*What is asked*: Output all the data exactly. Pictures do not belong in the copy.

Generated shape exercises
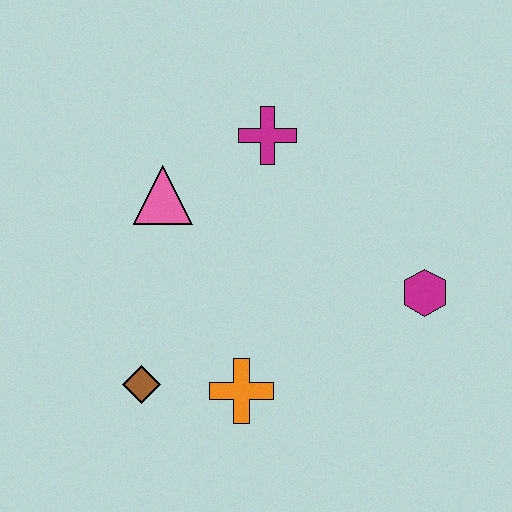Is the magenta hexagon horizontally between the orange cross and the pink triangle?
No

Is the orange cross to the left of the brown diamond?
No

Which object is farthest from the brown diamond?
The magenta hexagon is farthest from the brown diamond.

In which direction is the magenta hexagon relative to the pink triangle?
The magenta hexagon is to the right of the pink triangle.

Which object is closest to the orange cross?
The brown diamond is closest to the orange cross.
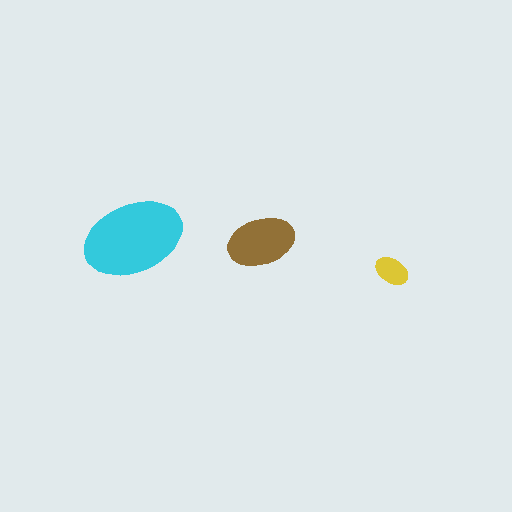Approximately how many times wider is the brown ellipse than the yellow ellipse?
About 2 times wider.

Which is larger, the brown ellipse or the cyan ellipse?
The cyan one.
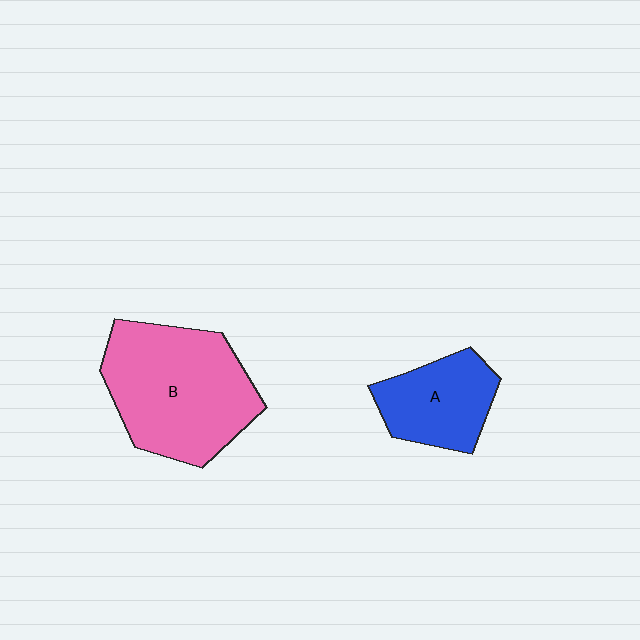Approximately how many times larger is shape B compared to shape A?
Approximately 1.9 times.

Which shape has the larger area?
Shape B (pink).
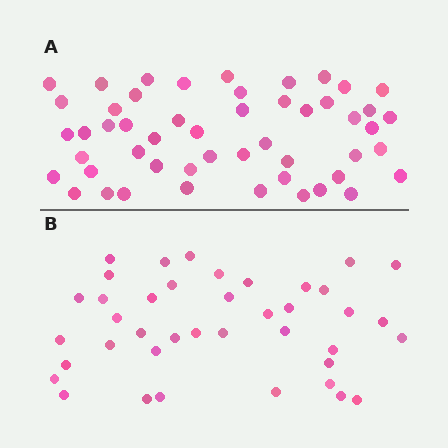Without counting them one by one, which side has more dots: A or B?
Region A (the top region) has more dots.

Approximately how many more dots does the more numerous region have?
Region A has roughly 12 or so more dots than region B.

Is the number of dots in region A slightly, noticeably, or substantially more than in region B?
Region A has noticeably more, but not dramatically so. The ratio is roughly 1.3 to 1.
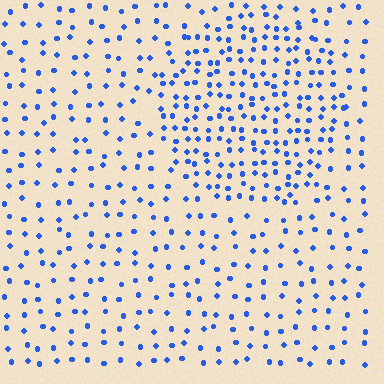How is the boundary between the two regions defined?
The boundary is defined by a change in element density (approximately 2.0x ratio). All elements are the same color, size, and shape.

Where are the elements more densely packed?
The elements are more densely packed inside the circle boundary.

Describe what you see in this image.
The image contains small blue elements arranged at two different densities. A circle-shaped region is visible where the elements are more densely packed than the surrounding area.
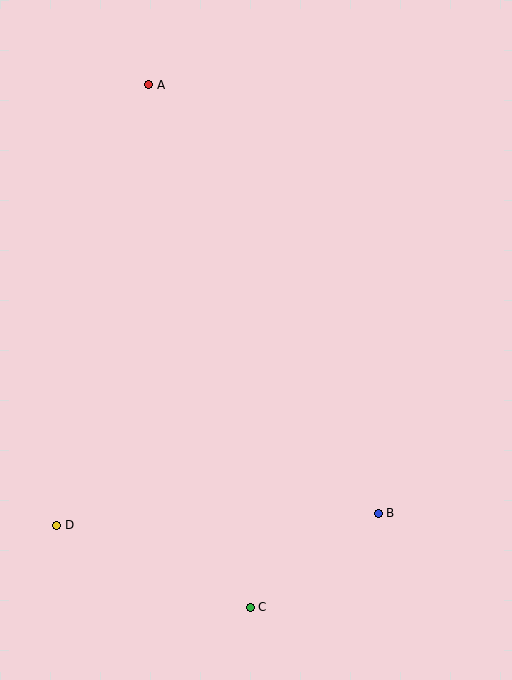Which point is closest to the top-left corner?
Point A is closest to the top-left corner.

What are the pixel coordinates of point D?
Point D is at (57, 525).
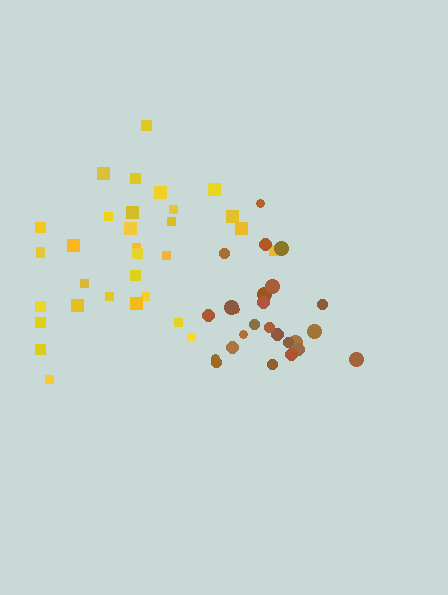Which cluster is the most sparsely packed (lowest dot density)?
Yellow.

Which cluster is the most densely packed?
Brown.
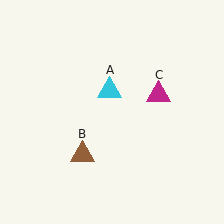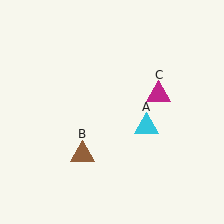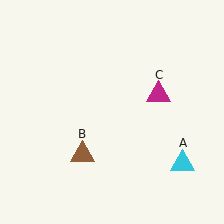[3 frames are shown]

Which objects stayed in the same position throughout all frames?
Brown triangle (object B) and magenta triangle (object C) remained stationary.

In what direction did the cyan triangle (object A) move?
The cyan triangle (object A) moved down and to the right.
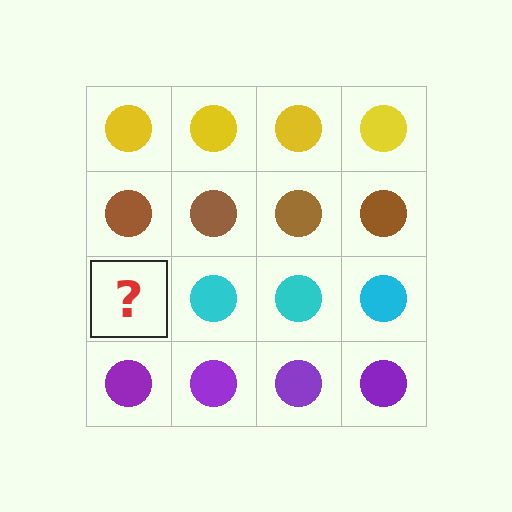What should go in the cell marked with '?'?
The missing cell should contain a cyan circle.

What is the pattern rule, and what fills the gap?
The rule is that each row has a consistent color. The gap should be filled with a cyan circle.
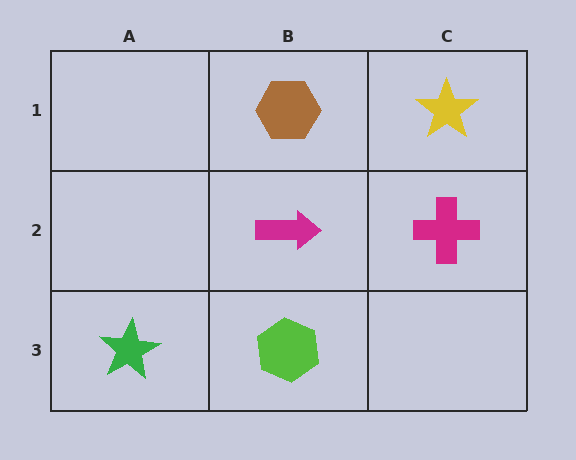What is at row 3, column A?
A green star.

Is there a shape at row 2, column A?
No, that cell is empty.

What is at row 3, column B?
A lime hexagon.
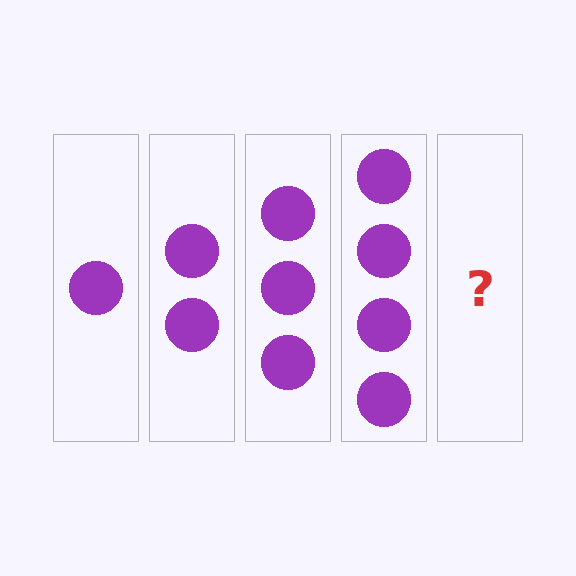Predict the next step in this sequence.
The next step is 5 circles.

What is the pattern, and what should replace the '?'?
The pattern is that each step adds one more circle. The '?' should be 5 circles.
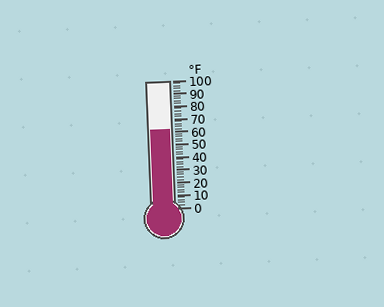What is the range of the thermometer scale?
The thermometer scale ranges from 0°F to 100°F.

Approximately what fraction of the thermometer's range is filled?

*Output below*:
Is the magenta hexagon horizontally between the orange cross and the pink triangle?
No

Is the orange cross to the left of the brown diamond?
No

Which object is farthest from the brown diamond?
The magenta hexagon is farthest from the brown diamond.

In which direction is the magenta hexagon relative to the pink triangle?
The magenta hexagon is to the right of the pink triangle.

Which object is closest to the orange cross?
The brown diamond is closest to the orange cross.
Approximately how many times wider is the brown ellipse than the yellow ellipse?
About 2 times wider.

Which is larger, the brown ellipse or the cyan ellipse?
The cyan one.
Approximately how many times larger is shape B compared to shape A?
Approximately 1.9 times.

Which shape has the larger area?
Shape B (pink).
Without counting them one by one, which side has more dots: A or B?
Region A (the top region) has more dots.

Approximately how many more dots does the more numerous region have?
Region A has roughly 12 or so more dots than region B.

Is the number of dots in region A slightly, noticeably, or substantially more than in region B?
Region A has noticeably more, but not dramatically so. The ratio is roughly 1.3 to 1.
How is the boundary between the two regions defined?
The boundary is defined by a change in element density (approximately 2.0x ratio). All elements are the same color, size, and shape.

Where are the elements more densely packed?
The elements are more densely packed inside the circle boundary.

Describe what you see in this image.
The image contains small blue elements arranged at two different densities. A circle-shaped region is visible where the elements are more densely packed than the surrounding area.
Which point is closest to the top-left corner?
Point A is closest to the top-left corner.

What are the pixel coordinates of point D?
Point D is at (57, 525).
Which cluster is the most sparsely packed (lowest dot density)?
Yellow.

Which cluster is the most densely packed?
Brown.
[3 frames are shown]

Which objects stayed in the same position throughout all frames?
Brown triangle (object B) and magenta triangle (object C) remained stationary.

In what direction did the cyan triangle (object A) move?
The cyan triangle (object A) moved down and to the right.
What should go in the cell marked with '?'?
The missing cell should contain a cyan circle.

What is the pattern rule, and what fills the gap?
The rule is that each row has a consistent color. The gap should be filled with a cyan circle.
What is at row 3, column A?
A green star.

Is there a shape at row 2, column A?
No, that cell is empty.

What is at row 3, column B?
A lime hexagon.
Predict the next step in this sequence.
The next step is 5 circles.

What is the pattern, and what should replace the '?'?
The pattern is that each step adds one more circle. The '?' should be 5 circles.
What is the range of the thermometer scale?
The thermometer scale ranges from 0°F to 100°F.

Approximately what fraction of the thermometer's range is filled?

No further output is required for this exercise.